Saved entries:
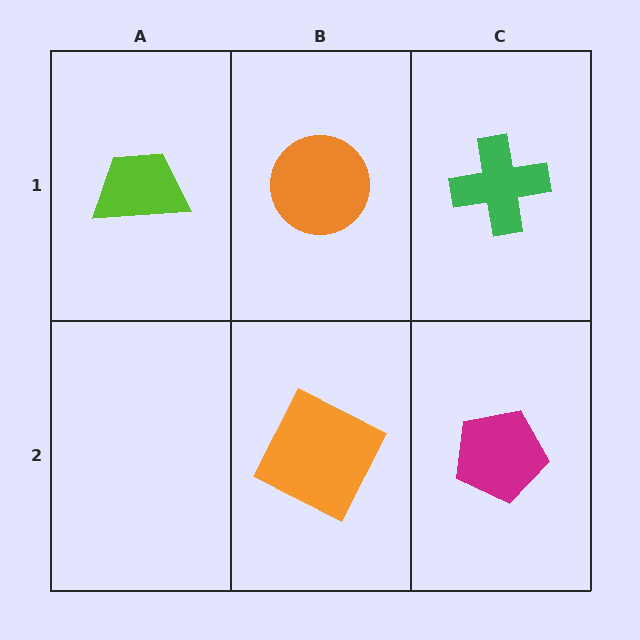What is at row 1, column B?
An orange circle.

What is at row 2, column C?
A magenta pentagon.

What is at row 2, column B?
An orange square.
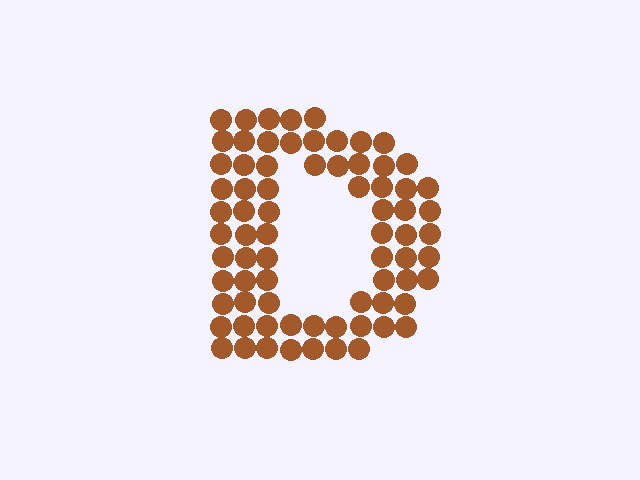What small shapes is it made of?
It is made of small circles.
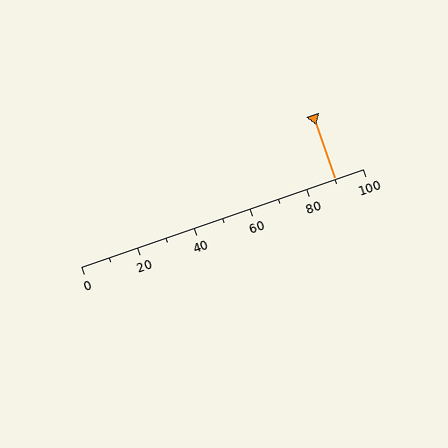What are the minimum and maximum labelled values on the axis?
The axis runs from 0 to 100.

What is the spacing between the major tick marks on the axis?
The major ticks are spaced 20 apart.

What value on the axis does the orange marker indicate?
The marker indicates approximately 90.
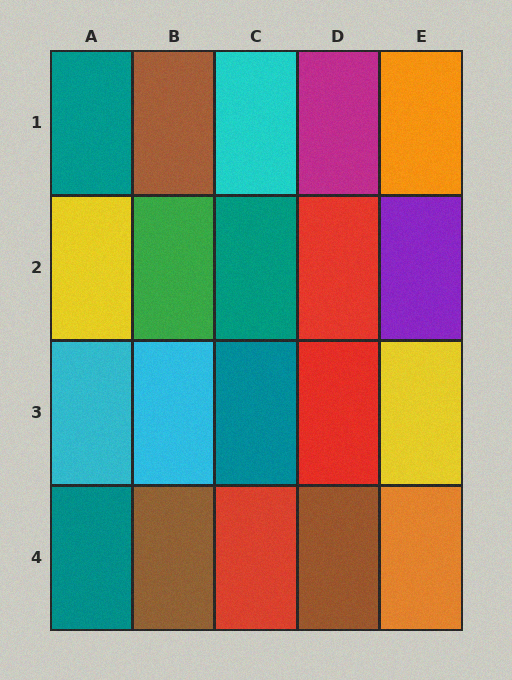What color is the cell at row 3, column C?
Teal.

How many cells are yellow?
2 cells are yellow.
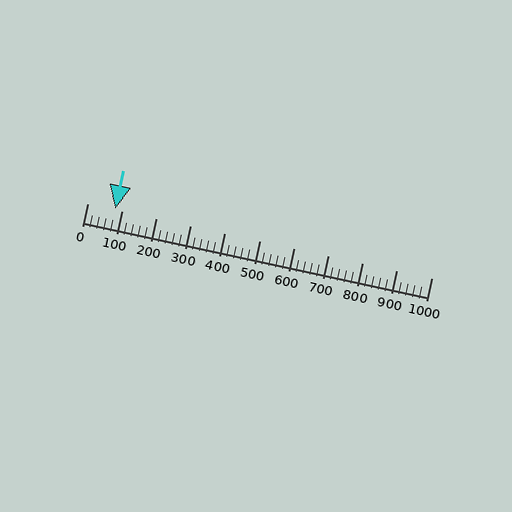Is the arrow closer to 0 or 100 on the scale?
The arrow is closer to 100.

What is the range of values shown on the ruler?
The ruler shows values from 0 to 1000.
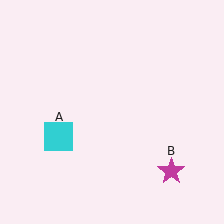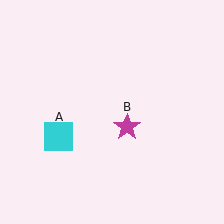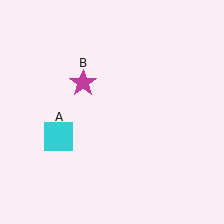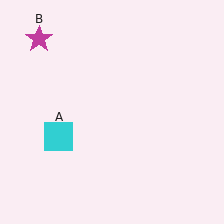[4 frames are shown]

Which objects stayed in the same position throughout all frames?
Cyan square (object A) remained stationary.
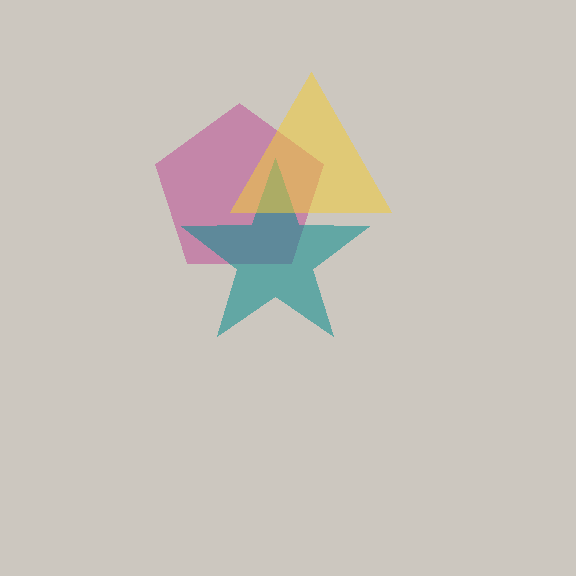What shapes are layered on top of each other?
The layered shapes are: a magenta pentagon, a teal star, a yellow triangle.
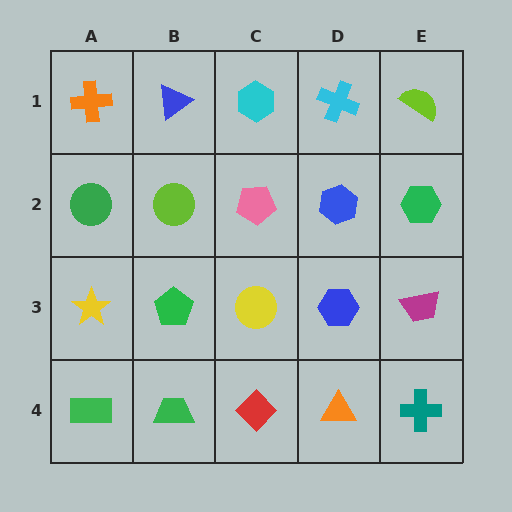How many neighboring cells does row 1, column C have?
3.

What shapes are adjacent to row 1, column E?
A green hexagon (row 2, column E), a cyan cross (row 1, column D).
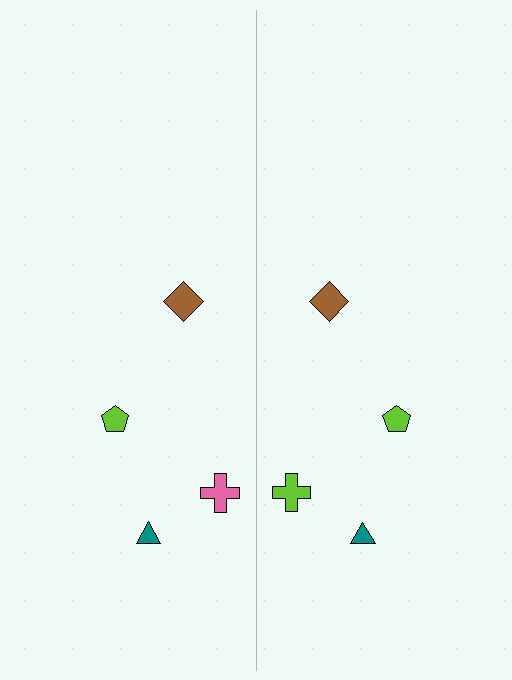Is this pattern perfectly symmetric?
No, the pattern is not perfectly symmetric. The lime cross on the right side breaks the symmetry — its mirror counterpart is pink.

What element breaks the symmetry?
The lime cross on the right side breaks the symmetry — its mirror counterpart is pink.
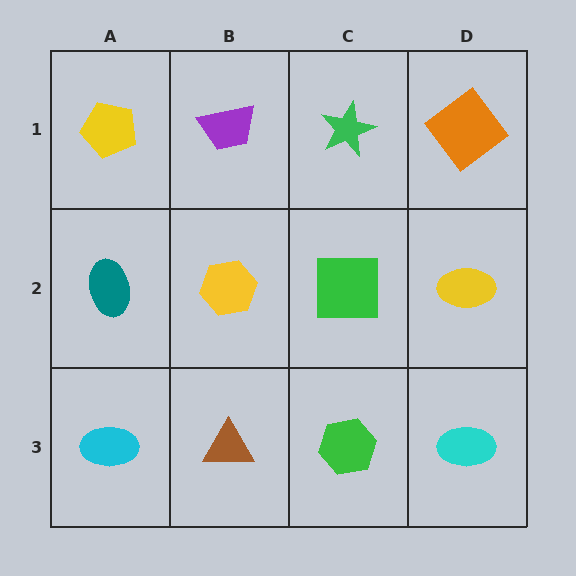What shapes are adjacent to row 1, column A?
A teal ellipse (row 2, column A), a purple trapezoid (row 1, column B).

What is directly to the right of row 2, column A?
A yellow hexagon.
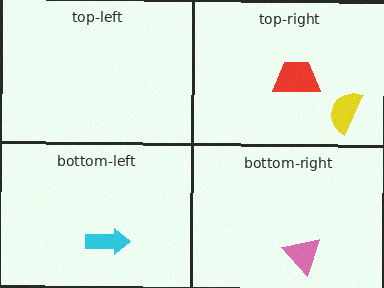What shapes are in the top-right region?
The yellow semicircle, the red trapezoid.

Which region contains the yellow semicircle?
The top-right region.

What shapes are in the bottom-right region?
The pink triangle.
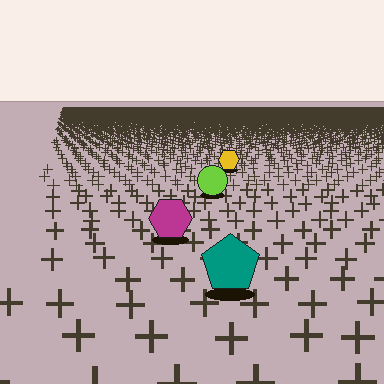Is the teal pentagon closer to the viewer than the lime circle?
Yes. The teal pentagon is closer — you can tell from the texture gradient: the ground texture is coarser near it.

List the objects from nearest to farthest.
From nearest to farthest: the teal pentagon, the magenta hexagon, the lime circle, the yellow hexagon.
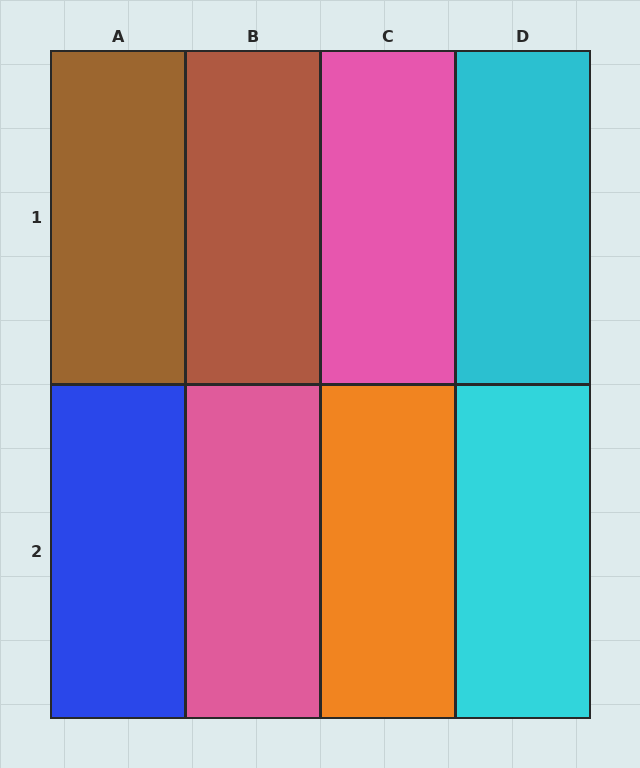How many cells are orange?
1 cell is orange.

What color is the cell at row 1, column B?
Brown.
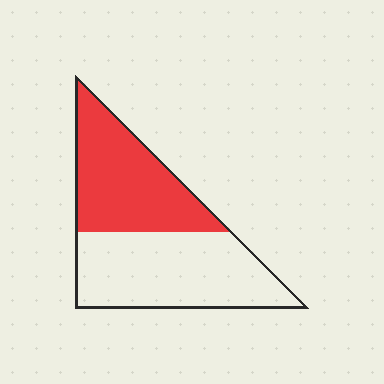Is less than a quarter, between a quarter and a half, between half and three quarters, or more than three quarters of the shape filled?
Between a quarter and a half.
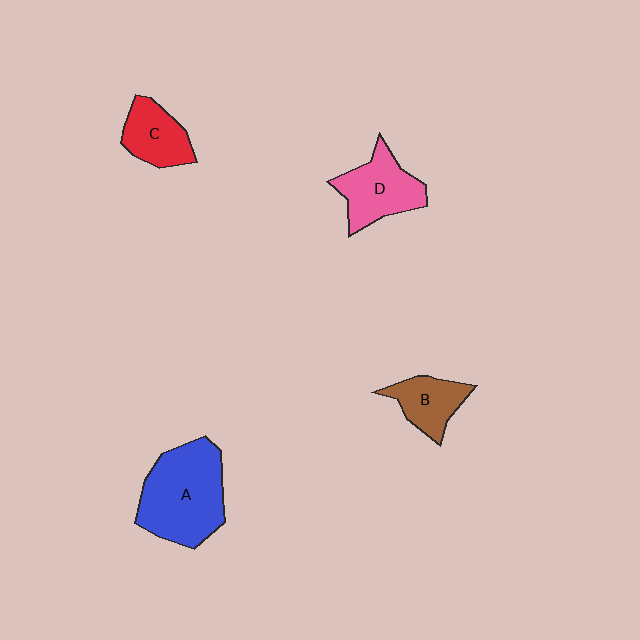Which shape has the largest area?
Shape A (blue).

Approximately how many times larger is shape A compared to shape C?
Approximately 2.1 times.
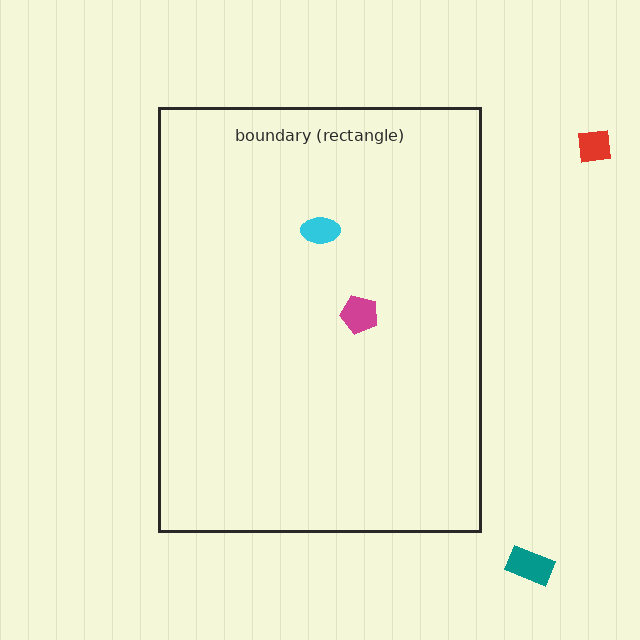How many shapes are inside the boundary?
2 inside, 2 outside.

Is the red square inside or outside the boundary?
Outside.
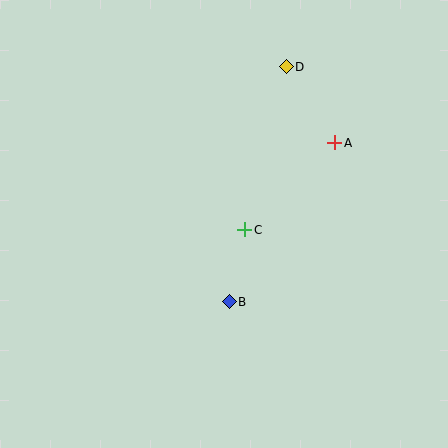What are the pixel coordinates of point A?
Point A is at (335, 143).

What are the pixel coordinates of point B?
Point B is at (229, 302).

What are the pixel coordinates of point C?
Point C is at (245, 230).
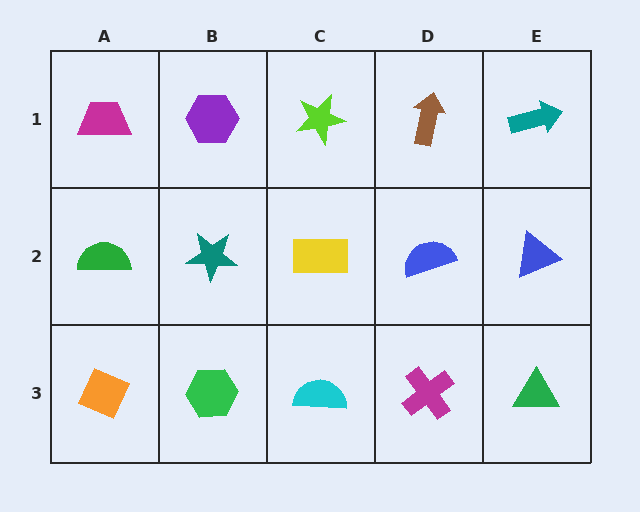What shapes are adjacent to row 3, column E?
A blue triangle (row 2, column E), a magenta cross (row 3, column D).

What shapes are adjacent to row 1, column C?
A yellow rectangle (row 2, column C), a purple hexagon (row 1, column B), a brown arrow (row 1, column D).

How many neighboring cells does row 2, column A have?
3.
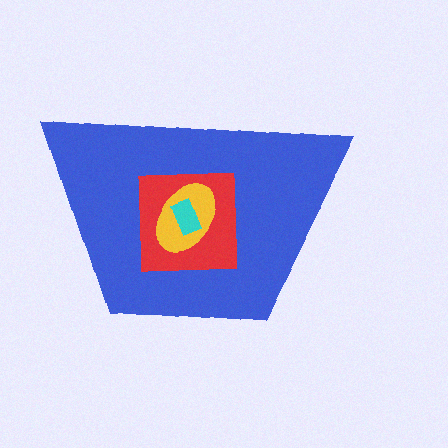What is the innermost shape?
The cyan rectangle.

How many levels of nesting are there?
4.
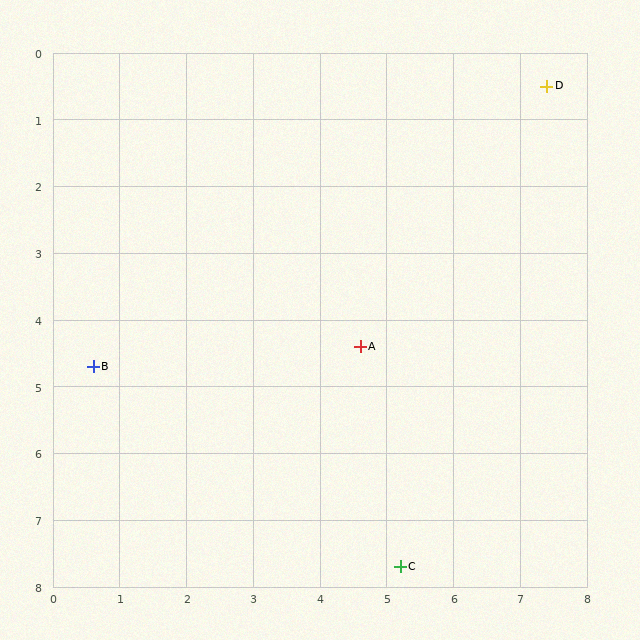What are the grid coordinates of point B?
Point B is at approximately (0.6, 4.7).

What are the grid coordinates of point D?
Point D is at approximately (7.4, 0.5).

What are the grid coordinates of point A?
Point A is at approximately (4.6, 4.4).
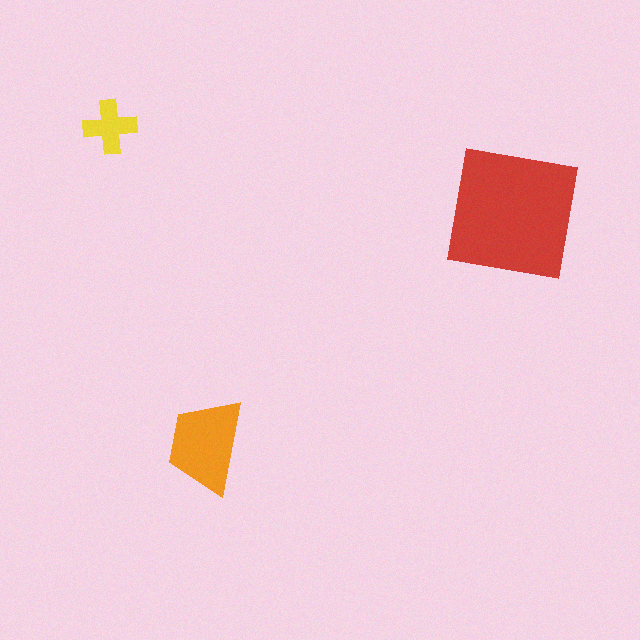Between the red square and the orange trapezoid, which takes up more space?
The red square.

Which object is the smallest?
The yellow cross.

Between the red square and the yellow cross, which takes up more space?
The red square.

◆ WHAT IS NEEDED
For each record above, write it out exactly and omit any picture.

◆ ANSWER FOR THIS EXERCISE
What is at row 1, column B?
An orange circle.

What is at row 2, column C?
A magenta pentagon.

What is at row 2, column B?
An orange square.
What small shapes is it made of?
It is made of small circles.
What are the minimum and maximum labelled values on the axis?
The axis runs from 0 to 100.

What is the spacing between the major tick marks on the axis?
The major ticks are spaced 20 apart.

What value on the axis does the orange marker indicate?
The marker indicates approximately 90.
What color is the cell at row 3, column C?
Teal.

How many cells are yellow?
2 cells are yellow.
Is the arrow closer to 0 or 100 on the scale?
The arrow is closer to 100.

What is the range of values shown on the ruler?
The ruler shows values from 0 to 1000.
[4 frames are shown]

Which objects stayed in the same position throughout all frames?
Cyan square (object A) remained stationary.
What shapes are layered on top of each other?
The layered shapes are: a magenta pentagon, a teal star, a yellow triangle.
How many neighboring cells does row 1, column C have?
3.

What shapes are adjacent to row 1, column E?
A green hexagon (row 2, column E), a cyan cross (row 1, column D).
Is this pattern perfectly symmetric?
No, the pattern is not perfectly symmetric. The lime cross on the right side breaks the symmetry — its mirror counterpart is pink.

What element breaks the symmetry?
The lime cross on the right side breaks the symmetry — its mirror counterpart is pink.
What shapes are adjacent to row 1, column A?
A teal ellipse (row 2, column A), a purple trapezoid (row 1, column B).

What is directly to the right of row 2, column A?
A yellow hexagon.
What shapes are in the top-right region?
The yellow semicircle, the red trapezoid.

Which region contains the yellow semicircle?
The top-right region.

What shapes are in the bottom-right region?
The pink triangle.
Is the teal pentagon closer to the viewer than the lime circle?
Yes. The teal pentagon is closer — you can tell from the texture gradient: the ground texture is coarser near it.

List the objects from nearest to farthest.
From nearest to farthest: the teal pentagon, the magenta hexagon, the lime circle, the yellow hexagon.
How many cells are orange?
1 cell is orange.

What color is the cell at row 1, column B?
Brown.
Is less than a quarter, between a quarter and a half, between half and three quarters, or more than three quarters of the shape filled?
Between a quarter and a half.
Which shape has the largest area?
Shape A (blue).

Approximately how many times larger is shape A compared to shape C?
Approximately 2.1 times.
How many shapes are inside the boundary?
2 inside, 2 outside.

Is the red square inside or outside the boundary?
Outside.
What are the pixel coordinates of point A?
Point A is at (335, 143).

What are the pixel coordinates of point B?
Point B is at (229, 302).

What are the pixel coordinates of point C?
Point C is at (245, 230).
What shapes are adjacent to row 3, column E?
A blue triangle (row 2, column E), a magenta cross (row 3, column D).

What shapes are adjacent to row 1, column C?
A yellow rectangle (row 2, column C), a purple hexagon (row 1, column B), a brown arrow (row 1, column D).

How many neighboring cells does row 2, column A have?
3.
What is the innermost shape?
The cyan rectangle.

How many levels of nesting are there?
4.
What are the grid coordinates of point B?
Point B is at approximately (0.6, 4.7).

What are the grid coordinates of point D?
Point D is at approximately (7.4, 0.5).

What are the grid coordinates of point A?
Point A is at approximately (4.6, 4.4).
Between the red square and the orange trapezoid, which takes up more space?
The red square.

Which object is the smallest?
The yellow cross.

Between the red square and the yellow cross, which takes up more space?
The red square.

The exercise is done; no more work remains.